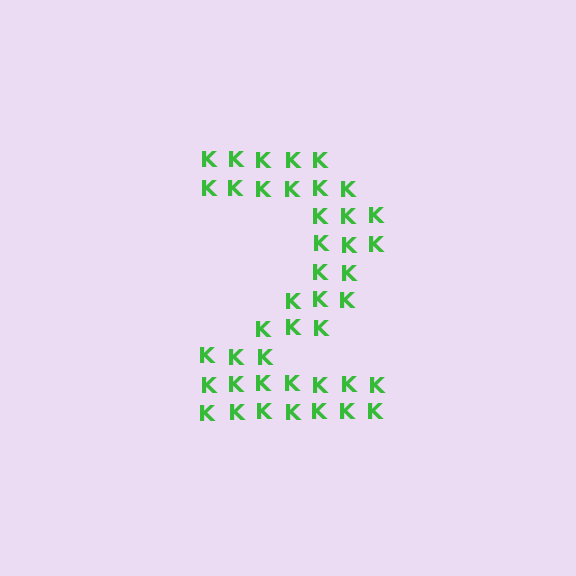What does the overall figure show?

==

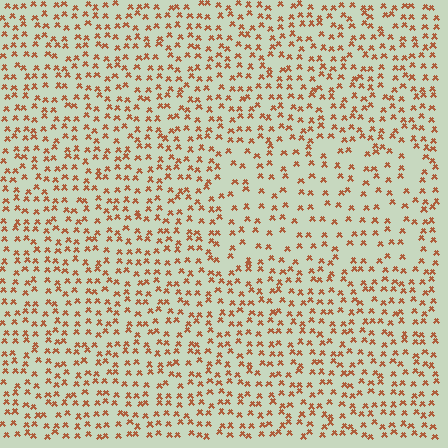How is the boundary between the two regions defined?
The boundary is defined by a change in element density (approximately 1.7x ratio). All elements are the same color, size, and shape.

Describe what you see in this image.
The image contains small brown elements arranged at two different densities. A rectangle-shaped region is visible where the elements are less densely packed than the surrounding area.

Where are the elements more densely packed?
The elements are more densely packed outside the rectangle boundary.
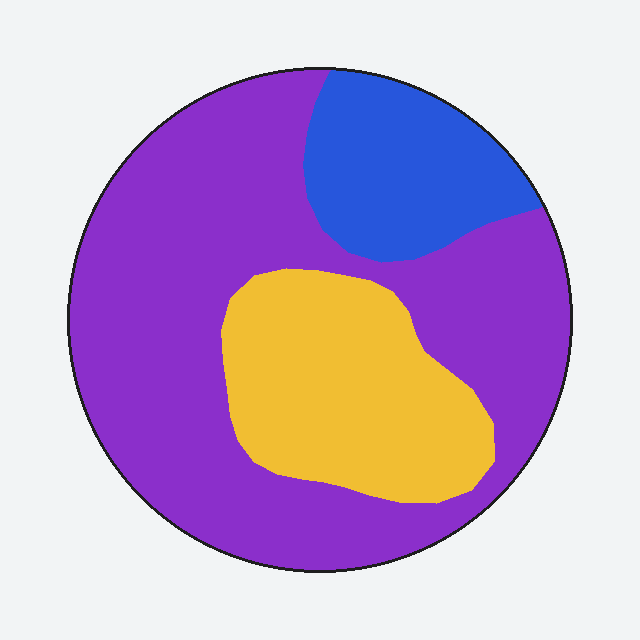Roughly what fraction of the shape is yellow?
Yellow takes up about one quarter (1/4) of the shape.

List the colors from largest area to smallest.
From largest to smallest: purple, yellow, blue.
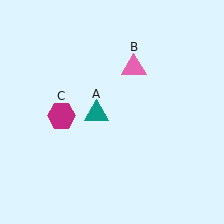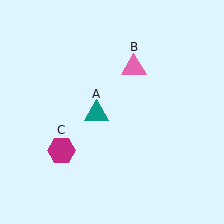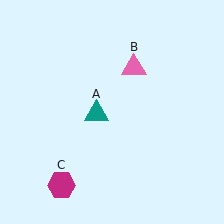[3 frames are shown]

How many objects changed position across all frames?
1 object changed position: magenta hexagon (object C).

...

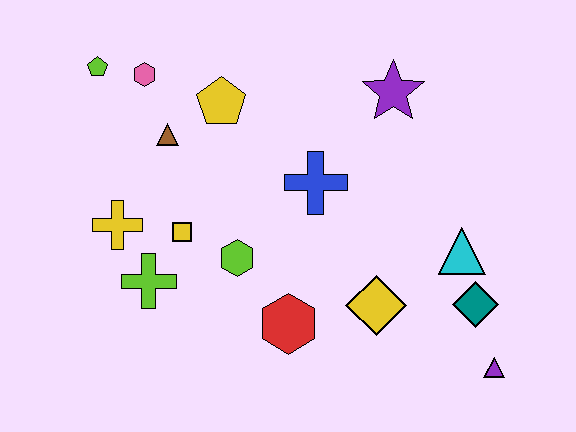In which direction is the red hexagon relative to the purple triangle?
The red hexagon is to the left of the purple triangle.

*WHAT IS NEEDED*
From the records above, extract the lines from the one holding "Where are the elements more densely packed?" through the one holding "[3 frames are shown]", word for word; omit the pictures.

*EXERCISE SOLUTION*
Where are the elements more densely packed?
The elements are more densely packed outside the rectangle boundary.
Roughly what fraction of the shape is yellow?
Yellow takes up about one quarter (1/4) of the shape.

List the colors from largest area to smallest.
From largest to smallest: purple, yellow, blue.
[3 frames are shown]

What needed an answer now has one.